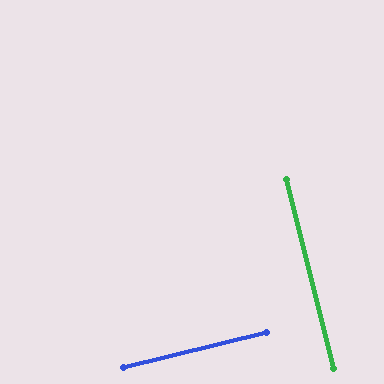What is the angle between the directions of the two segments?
Approximately 90 degrees.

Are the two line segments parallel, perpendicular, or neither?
Perpendicular — they meet at approximately 90°.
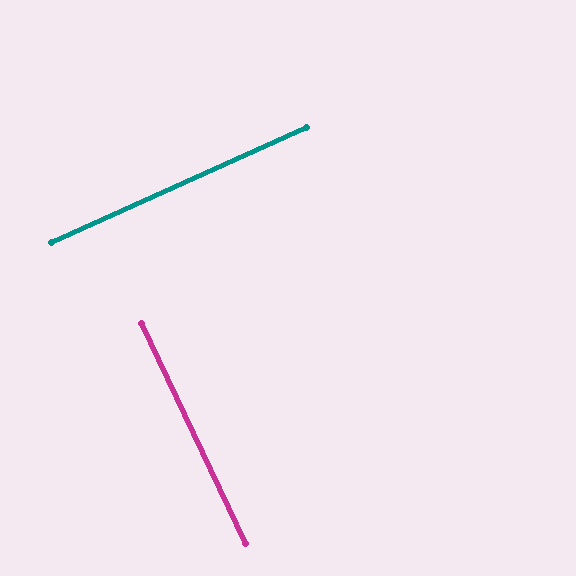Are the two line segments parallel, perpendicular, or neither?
Perpendicular — they meet at approximately 89°.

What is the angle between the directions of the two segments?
Approximately 89 degrees.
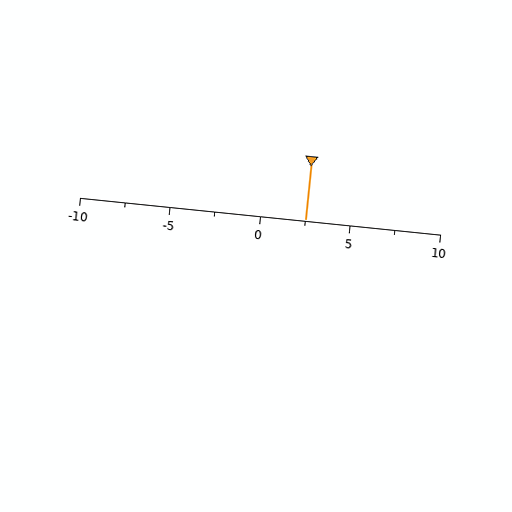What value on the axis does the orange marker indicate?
The marker indicates approximately 2.5.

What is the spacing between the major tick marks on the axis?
The major ticks are spaced 5 apart.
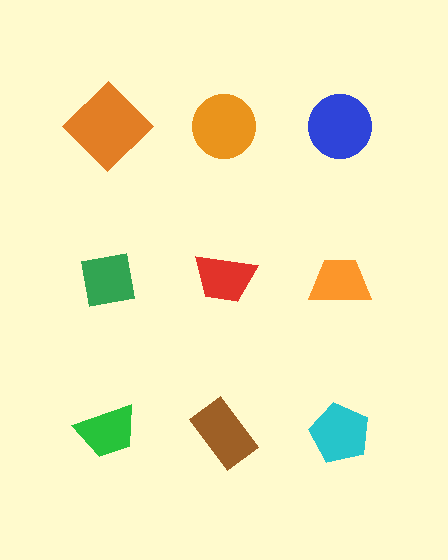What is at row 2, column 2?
A red trapezoid.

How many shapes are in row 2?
3 shapes.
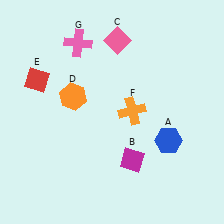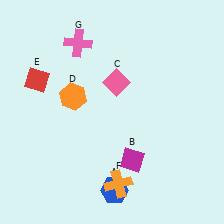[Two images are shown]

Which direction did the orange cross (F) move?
The orange cross (F) moved down.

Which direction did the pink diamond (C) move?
The pink diamond (C) moved down.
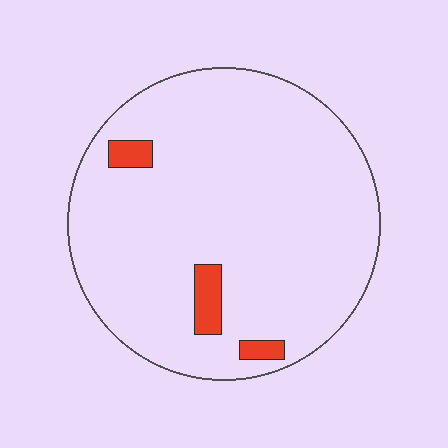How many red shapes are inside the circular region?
3.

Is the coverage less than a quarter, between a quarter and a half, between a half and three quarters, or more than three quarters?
Less than a quarter.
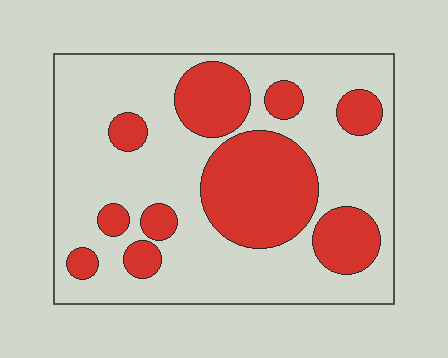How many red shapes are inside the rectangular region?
10.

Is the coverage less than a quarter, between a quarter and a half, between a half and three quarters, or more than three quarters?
Between a quarter and a half.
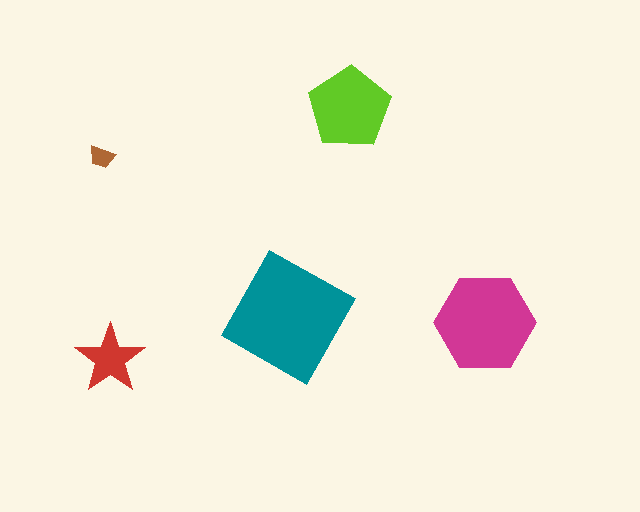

* _TASK GOAL_
Transcribe every entry above exactly. Omit all pictures.

* _ANSWER TO THE TASK_
What is the angle between the directions of the two segments?
Approximately 90 degrees.

Are the two line segments parallel, perpendicular, or neither?
Perpendicular — they meet at approximately 90°.
Are the two line segments parallel, perpendicular, or neither?
Perpendicular — they meet at approximately 89°.

What is the angle between the directions of the two segments?
Approximately 89 degrees.
What value on the axis does the orange marker indicate?
The marker indicates approximately 2.5.

What is the spacing between the major tick marks on the axis?
The major ticks are spaced 5 apart.
What is at row 2, column 2?
A red trapezoid.

How many shapes are in row 2?
3 shapes.
[Two images are shown]

Which direction did the orange cross (F) move?
The orange cross (F) moved down.

Which direction did the pink diamond (C) move?
The pink diamond (C) moved down.
How many red shapes are inside the circular region?
3.

Is the coverage less than a quarter, between a quarter and a half, between a half and three quarters, or more than three quarters?
Less than a quarter.
How many red shapes are inside the rectangular region?
10.

Is the coverage less than a quarter, between a quarter and a half, between a half and three quarters, or more than three quarters?
Between a quarter and a half.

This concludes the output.